DATA FOR THIS TASK →
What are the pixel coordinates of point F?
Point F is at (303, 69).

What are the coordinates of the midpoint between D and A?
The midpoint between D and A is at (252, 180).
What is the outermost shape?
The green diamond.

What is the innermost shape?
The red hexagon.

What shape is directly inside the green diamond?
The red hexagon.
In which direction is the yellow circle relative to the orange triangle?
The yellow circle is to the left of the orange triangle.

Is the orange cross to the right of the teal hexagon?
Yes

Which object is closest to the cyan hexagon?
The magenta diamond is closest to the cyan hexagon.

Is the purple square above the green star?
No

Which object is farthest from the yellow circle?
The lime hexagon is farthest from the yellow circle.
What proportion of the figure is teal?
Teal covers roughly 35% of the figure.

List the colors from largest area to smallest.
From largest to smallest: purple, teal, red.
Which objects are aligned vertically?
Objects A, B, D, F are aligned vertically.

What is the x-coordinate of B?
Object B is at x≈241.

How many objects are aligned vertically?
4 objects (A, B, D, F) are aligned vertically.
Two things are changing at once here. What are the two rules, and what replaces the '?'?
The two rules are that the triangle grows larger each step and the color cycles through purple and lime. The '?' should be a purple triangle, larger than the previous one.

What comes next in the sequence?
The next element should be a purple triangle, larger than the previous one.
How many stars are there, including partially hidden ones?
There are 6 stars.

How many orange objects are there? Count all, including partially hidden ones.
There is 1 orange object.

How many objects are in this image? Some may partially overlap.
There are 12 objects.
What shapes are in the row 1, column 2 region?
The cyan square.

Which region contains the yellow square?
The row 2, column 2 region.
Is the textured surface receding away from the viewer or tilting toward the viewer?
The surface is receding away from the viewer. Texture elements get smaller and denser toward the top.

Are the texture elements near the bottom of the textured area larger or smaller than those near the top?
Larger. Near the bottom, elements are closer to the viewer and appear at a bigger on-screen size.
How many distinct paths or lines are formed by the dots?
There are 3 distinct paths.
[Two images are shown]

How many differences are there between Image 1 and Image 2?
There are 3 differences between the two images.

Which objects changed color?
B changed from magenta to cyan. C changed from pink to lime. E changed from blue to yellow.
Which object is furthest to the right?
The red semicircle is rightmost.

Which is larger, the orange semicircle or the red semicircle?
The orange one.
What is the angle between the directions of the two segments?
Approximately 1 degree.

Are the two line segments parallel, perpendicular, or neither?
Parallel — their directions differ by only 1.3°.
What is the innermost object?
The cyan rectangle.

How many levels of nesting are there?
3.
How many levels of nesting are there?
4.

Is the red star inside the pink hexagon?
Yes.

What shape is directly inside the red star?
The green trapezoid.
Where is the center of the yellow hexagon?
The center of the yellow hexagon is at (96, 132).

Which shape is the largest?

REQUIREMENTS → Return every line from the one holding "Is the red star inside the pink hexagon?" through the end of the data, exactly as it appears, with both ends kept and nothing else.

EXERCISE RESPONSE →
Is the red star inside the pink hexagon?
Yes.

What shape is directly inside the red star?
The green trapezoid.
Where is the center of the yellow hexagon?
The center of the yellow hexagon is at (96, 132).

Which shape is the largest?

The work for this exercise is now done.